Aim of the exercise. Write the listing out again, all of it, word for word.
___ Record list
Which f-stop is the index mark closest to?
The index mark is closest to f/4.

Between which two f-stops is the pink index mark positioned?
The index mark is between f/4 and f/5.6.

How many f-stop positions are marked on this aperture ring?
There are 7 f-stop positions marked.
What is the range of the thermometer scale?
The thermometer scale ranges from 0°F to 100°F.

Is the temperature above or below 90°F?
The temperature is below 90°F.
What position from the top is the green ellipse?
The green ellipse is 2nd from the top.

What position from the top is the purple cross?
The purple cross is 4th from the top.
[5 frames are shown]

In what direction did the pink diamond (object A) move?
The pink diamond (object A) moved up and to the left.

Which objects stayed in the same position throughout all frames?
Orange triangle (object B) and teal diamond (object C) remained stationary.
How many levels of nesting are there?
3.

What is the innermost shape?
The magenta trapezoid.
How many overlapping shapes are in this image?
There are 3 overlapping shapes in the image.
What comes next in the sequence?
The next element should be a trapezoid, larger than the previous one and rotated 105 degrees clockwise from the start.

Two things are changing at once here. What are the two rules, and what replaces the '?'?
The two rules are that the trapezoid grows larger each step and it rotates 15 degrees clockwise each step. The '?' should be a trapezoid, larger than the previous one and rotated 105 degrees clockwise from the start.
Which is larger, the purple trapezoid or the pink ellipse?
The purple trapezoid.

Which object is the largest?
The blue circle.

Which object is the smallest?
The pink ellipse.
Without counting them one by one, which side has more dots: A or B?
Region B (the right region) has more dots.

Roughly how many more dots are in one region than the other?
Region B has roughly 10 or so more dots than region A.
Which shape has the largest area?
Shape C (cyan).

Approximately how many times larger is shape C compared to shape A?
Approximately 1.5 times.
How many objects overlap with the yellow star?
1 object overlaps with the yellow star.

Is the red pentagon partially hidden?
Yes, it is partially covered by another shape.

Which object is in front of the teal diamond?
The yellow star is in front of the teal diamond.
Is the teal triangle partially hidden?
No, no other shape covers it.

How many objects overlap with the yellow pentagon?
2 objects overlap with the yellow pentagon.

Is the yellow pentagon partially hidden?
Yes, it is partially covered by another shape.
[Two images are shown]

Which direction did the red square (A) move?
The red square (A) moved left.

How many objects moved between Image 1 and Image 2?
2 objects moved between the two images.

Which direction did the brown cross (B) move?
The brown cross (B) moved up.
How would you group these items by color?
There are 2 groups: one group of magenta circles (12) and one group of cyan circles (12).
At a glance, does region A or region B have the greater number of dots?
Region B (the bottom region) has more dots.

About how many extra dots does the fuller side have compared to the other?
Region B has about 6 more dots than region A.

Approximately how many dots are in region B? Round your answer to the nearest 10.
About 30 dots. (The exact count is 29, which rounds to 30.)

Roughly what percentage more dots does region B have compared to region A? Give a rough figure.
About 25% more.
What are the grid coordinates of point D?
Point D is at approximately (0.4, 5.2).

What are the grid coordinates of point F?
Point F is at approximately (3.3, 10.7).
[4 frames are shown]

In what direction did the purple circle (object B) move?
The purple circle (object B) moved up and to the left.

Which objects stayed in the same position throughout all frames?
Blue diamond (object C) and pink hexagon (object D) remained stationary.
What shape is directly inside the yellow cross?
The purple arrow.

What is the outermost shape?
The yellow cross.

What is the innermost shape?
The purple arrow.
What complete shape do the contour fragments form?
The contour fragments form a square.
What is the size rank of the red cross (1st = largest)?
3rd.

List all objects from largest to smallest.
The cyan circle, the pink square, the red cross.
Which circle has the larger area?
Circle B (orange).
______
Right answer.
Which f-stop is the index mark closest to?
The index mark is closest to f/4.

Between which two f-stops is the pink index mark positioned?
The index mark is between f/4 and f/5.6.

How many f-stop positions are marked on this aperture ring?
There are 7 f-stop positions marked.
What is the range of the thermometer scale?
The thermometer scale ranges from 0°F to 100°F.

Is the temperature above or below 90°F?
The temperature is below 90°F.
What position from the top is the green ellipse?
The green ellipse is 2nd from the top.

What position from the top is the purple cross?
The purple cross is 4th from the top.
[5 frames are shown]

In what direction did the pink diamond (object A) move?
The pink diamond (object A) moved up and to the left.

Which objects stayed in the same position throughout all frames?
Orange triangle (object B) and teal diamond (object C) remained stationary.
How many levels of nesting are there?
3.

What is the innermost shape?
The magenta trapezoid.
How many overlapping shapes are in this image?
There are 3 overlapping shapes in the image.
What comes next in the sequence?
The next element should be a trapezoid, larger than the previous one and rotated 105 degrees clockwise from the start.

Two things are changing at once here. What are the two rules, and what replaces the '?'?
The two rules are that the trapezoid grows larger each step and it rotates 15 degrees clockwise each step. The '?' should be a trapezoid, larger than the previous one and rotated 105 degrees clockwise from the start.
Which is larger, the purple trapezoid or the pink ellipse?
The purple trapezoid.

Which object is the largest?
The blue circle.

Which object is the smallest?
The pink ellipse.
Without counting them one by one, which side has more dots: A or B?
Region B (the right region) has more dots.

Roughly how many more dots are in one region than the other?
Region B has roughly 10 or so more dots than region A.
Which shape has the largest area?
Shape C (cyan).

Approximately how many times larger is shape C compared to shape A?
Approximately 1.5 times.
How many objects overlap with the yellow star?
1 object overlaps with the yellow star.

Is the red pentagon partially hidden?
Yes, it is partially covered by another shape.

Which object is in front of the teal diamond?
The yellow star is in front of the teal diamond.
Is the teal triangle partially hidden?
No, no other shape covers it.

How many objects overlap with the yellow pentagon?
2 objects overlap with the yellow pentagon.

Is the yellow pentagon partially hidden?
Yes, it is partially covered by another shape.
[Two images are shown]

Which direction did the red square (A) move?
The red square (A) moved left.

How many objects moved between Image 1 and Image 2?
2 objects moved between the two images.

Which direction did the brown cross (B) move?
The brown cross (B) moved up.
How would you group these items by color?
There are 2 groups: one group of magenta circles (12) and one group of cyan circles (12).
At a glance, does region A or region B have the greater number of dots?
Region B (the bottom region) has more dots.

About how many extra dots does the fuller side have compared to the other?
Region B has about 6 more dots than region A.

Approximately how many dots are in region B? Round your answer to the nearest 10.
About 30 dots. (The exact count is 29, which rounds to 30.)

Roughly what percentage more dots does region B have compared to region A? Give a rough figure.
About 25% more.
What are the grid coordinates of point D?
Point D is at approximately (0.4, 5.2).

What are the grid coordinates of point F?
Point F is at approximately (3.3, 10.7).
[4 frames are shown]

In what direction did the purple circle (object B) move?
The purple circle (object B) moved up and to the left.

Which objects stayed in the same position throughout all frames?
Blue diamond (object C) and pink hexagon (object D) remained stationary.
What shape is directly inside the yellow cross?
The purple arrow.

What is the outermost shape?
The yellow cross.

What is the innermost shape?
The purple arrow.
What complete shape do the contour fragments form?
The contour fragments form a square.
What is the size rank of the red cross (1st = largest)?
3rd.

List all objects from largest to smallest.
The cyan circle, the pink square, the red cross.
Which circle has the larger area?
Circle B (orange).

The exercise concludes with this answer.